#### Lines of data
####################

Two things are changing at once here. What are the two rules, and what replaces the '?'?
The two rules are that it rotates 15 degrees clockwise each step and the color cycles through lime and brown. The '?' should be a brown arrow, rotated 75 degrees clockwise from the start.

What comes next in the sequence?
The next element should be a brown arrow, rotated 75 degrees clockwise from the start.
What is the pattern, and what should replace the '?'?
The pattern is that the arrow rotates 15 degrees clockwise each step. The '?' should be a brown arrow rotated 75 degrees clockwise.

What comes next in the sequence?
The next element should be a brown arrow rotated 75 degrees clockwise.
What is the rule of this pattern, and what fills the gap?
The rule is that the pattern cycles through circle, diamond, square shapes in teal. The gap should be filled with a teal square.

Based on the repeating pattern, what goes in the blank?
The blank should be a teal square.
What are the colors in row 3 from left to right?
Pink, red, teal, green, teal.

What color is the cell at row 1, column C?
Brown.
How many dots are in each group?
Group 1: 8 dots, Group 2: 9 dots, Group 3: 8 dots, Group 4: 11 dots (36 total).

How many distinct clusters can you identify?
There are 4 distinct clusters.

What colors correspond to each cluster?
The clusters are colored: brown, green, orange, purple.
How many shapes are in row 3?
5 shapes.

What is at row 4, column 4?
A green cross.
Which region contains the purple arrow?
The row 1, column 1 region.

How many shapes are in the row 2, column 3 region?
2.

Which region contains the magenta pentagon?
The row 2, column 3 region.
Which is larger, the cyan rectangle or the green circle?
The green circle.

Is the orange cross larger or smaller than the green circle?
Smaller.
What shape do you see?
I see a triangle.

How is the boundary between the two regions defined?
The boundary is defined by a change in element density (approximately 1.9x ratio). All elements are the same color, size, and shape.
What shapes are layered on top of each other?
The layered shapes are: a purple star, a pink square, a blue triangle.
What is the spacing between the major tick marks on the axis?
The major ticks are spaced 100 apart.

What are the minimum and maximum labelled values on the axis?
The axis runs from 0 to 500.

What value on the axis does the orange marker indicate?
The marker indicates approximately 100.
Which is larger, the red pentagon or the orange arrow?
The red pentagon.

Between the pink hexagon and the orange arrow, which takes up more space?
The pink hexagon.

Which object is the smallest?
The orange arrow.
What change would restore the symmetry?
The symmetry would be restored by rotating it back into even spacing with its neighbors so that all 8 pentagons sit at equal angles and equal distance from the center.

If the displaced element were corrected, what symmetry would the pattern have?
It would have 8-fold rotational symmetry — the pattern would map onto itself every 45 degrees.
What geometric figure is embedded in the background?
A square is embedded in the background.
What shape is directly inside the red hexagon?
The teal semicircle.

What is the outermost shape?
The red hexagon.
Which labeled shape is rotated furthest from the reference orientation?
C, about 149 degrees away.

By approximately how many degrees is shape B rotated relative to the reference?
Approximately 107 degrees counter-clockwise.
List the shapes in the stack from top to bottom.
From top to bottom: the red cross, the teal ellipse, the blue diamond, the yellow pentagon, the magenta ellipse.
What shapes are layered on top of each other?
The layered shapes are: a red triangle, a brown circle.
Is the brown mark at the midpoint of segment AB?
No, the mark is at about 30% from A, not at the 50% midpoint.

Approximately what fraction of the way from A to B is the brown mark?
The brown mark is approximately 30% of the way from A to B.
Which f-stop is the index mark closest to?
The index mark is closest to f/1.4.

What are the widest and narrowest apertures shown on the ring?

####################

#### Written problem
Every entry above needs to be quoted exactly.

#### Exercise solution
Two things are changing at once here. What are the two rules, and what replaces the '?'?
The two rules are that it rotates 15 degrees clockwise each step and the color cycles through lime and brown. The '?' should be a brown arrow, rotated 75 degrees clockwise from the start.

What comes next in the sequence?
The next element should be a brown arrow, rotated 75 degrees clockwise from the start.
What is the pattern, and what should replace the '?'?
The pattern is that the arrow rotates 15 degrees clockwise each step. The '?' should be a brown arrow rotated 75 degrees clockwise.

What comes next in the sequence?
The next element should be a brown arrow rotated 75 degrees clockwise.
What is the rule of this pattern, and what fills the gap?
The rule is that the pattern cycles through circle, diamond, square shapes in teal. The gap should be filled with a teal square.

Based on the repeating pattern, what goes in the blank?
The blank should be a teal square.
What are the colors in row 3 from left to right?
Pink, red, teal, green, teal.

What color is the cell at row 1, column C?
Brown.
How many dots are in each group?
Group 1: 8 dots, Group 2: 9 dots, Group 3: 8 dots, Group 4: 11 dots (36 total).

How many distinct clusters can you identify?
There are 4 distinct clusters.

What colors correspond to each cluster?
The clusters are colored: brown, green, orange, purple.
How many shapes are in row 3?
5 shapes.

What is at row 4, column 4?
A green cross.
Which region contains the purple arrow?
The row 1, column 1 region.

How many shapes are in the row 2, column 3 region?
2.

Which region contains the magenta pentagon?
The row 2, column 3 region.
Which is larger, the cyan rectangle or the green circle?
The green circle.

Is the orange cross larger or smaller than the green circle?
Smaller.
What shape do you see?
I see a triangle.

How is the boundary between the two regions defined?
The boundary is defined by a change in element density (approximately 1.9x ratio). All elements are the same color, size, and shape.
What shapes are layered on top of each other?
The layered shapes are: a purple star, a pink square, a blue triangle.
What is the spacing between the major tick marks on the axis?
The major ticks are spaced 100 apart.

What are the minimum and maximum labelled values on the axis?
The axis runs from 0 to 500.

What value on the axis does the orange marker indicate?
The marker indicates approximately 100.
Which is larger, the red pentagon or the orange arrow?
The red pentagon.

Between the pink hexagon and the orange arrow, which takes up more space?
The pink hexagon.

Which object is the smallest?
The orange arrow.
What change would restore the symmetry?
The symmetry would be restored by rotating it back into even spacing with its neighbors so that all 8 pentagons sit at equal angles and equal distance from the center.

If the displaced element were corrected, what symmetry would the pattern have?
It would have 8-fold rotational symmetry — the pattern would map onto itself every 45 degrees.
What geometric figure is embedded in the background?
A square is embedded in the background.
What shape is directly inside the red hexagon?
The teal semicircle.

What is the outermost shape?
The red hexagon.
Which labeled shape is rotated furthest from the reference orientation?
C, about 149 degrees away.

By approximately how many degrees is shape B rotated relative to the reference?
Approximately 107 degrees counter-clockwise.
List the shapes in the stack from top to bottom.
From top to bottom: the red cross, the teal ellipse, the blue diamond, the yellow pentagon, the magenta ellipse.
What shapes are layered on top of each other?
The layered shapes are: a red triangle, a brown circle.
Is the brown mark at the midpoint of segment AB?
No, the mark is at about 30% from A, not at the 50% midpoint.

Approximately what fraction of the way from A to B is the brown mark?
The brown mark is approximately 30% of the way from A to B.
Which f-stop is the index mark closest to?
The index mark is closest to f/1.4.

What are the widest and narrowest apertures shown on the ring?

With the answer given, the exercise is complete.